-- Start RECORDED INFORMATION --
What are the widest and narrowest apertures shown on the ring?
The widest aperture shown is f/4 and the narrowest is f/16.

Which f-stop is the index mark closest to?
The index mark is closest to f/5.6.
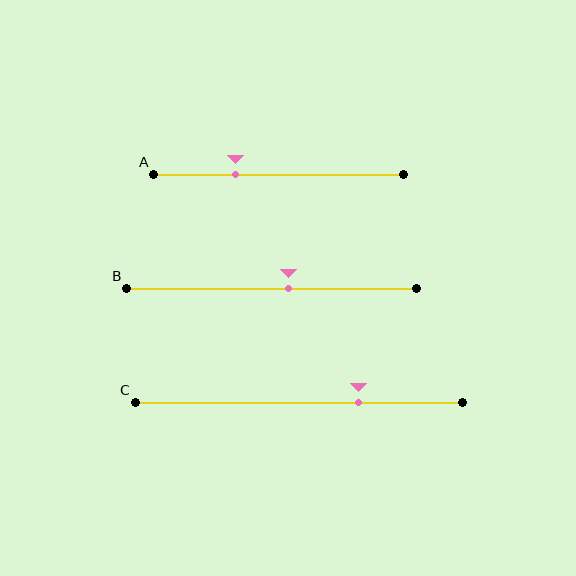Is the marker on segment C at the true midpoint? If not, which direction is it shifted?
No, the marker on segment C is shifted to the right by about 18% of the segment length.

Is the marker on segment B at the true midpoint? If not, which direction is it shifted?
No, the marker on segment B is shifted to the right by about 6% of the segment length.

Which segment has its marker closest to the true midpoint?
Segment B has its marker closest to the true midpoint.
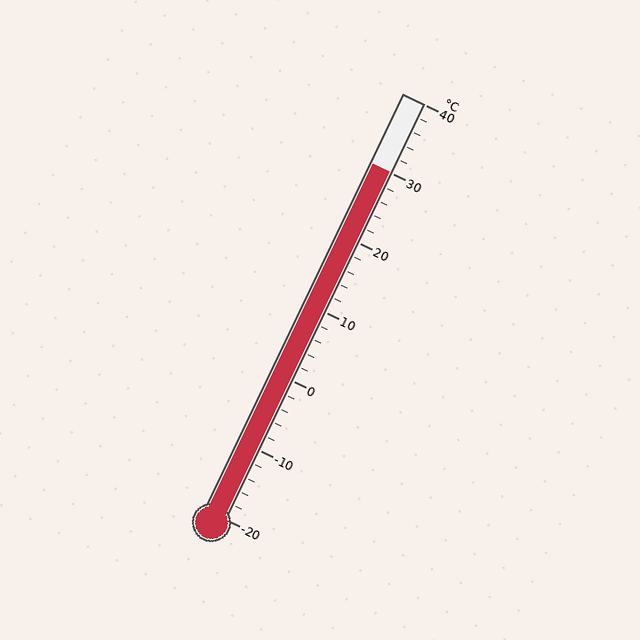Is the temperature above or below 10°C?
The temperature is above 10°C.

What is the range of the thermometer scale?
The thermometer scale ranges from -20°C to 40°C.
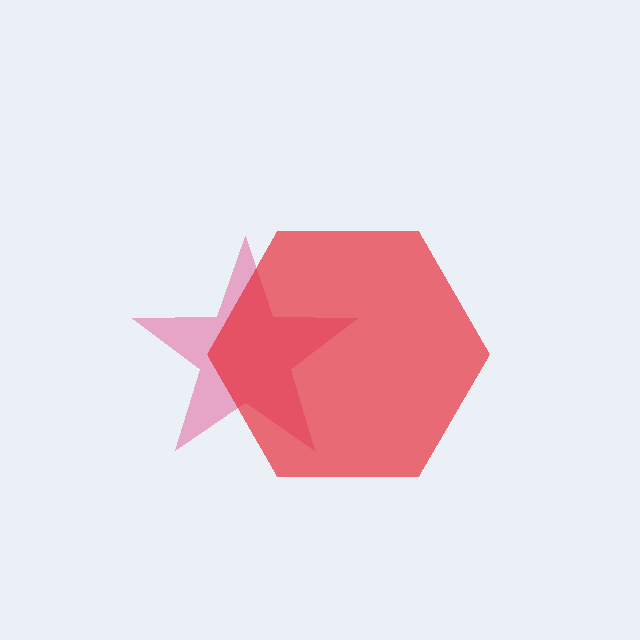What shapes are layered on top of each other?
The layered shapes are: a pink star, a red hexagon.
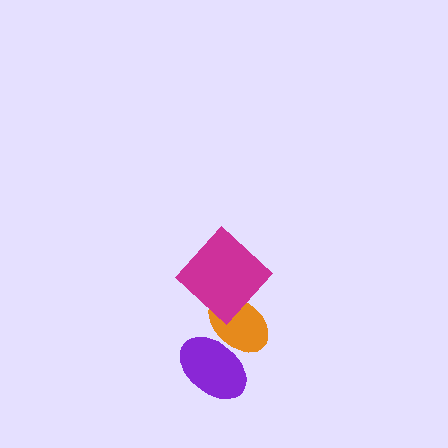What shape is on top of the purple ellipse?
The orange ellipse is on top of the purple ellipse.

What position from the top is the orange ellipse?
The orange ellipse is 2nd from the top.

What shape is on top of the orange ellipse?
The magenta diamond is on top of the orange ellipse.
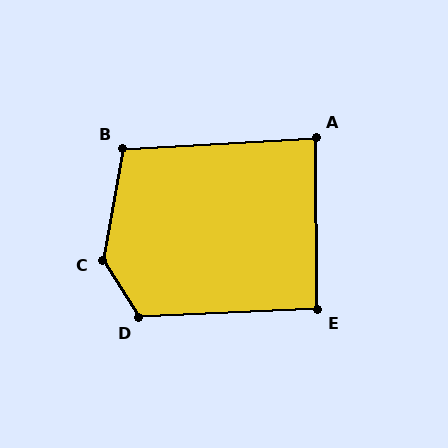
-- End RECORDED INFORMATION --
TASK REQUIREMENTS
Every record must be copied exactly, with images dropped from the result.

FULL OUTPUT
What are the widest and narrowest apertures shown on the ring?
The widest aperture shown is f/4 and the narrowest is f/16.

Which f-stop is the index mark closest to?
The index mark is closest to f/5.6.
Is the marker on segment C at the true midpoint? If not, which direction is it shifted?
No, the marker on segment C is shifted to the right by about 18% of the segment length.

Is the marker on segment B at the true midpoint? If not, which direction is it shifted?
No, the marker on segment B is shifted to the right by about 6% of the segment length.

Which segment has its marker closest to the true midpoint?
Segment B has its marker closest to the true midpoint.
Is the temperature above or below 10°C?
The temperature is above 10°C.

What is the range of the thermometer scale?
The thermometer scale ranges from -20°C to 40°C.
What shapes are layered on top of each other?
The layered shapes are: a pink star, a red hexagon.
What shape is on top of the purple ellipse?
The orange ellipse is on top of the purple ellipse.

What position from the top is the orange ellipse?
The orange ellipse is 2nd from the top.

What shape is on top of the orange ellipse?
The magenta diamond is on top of the orange ellipse.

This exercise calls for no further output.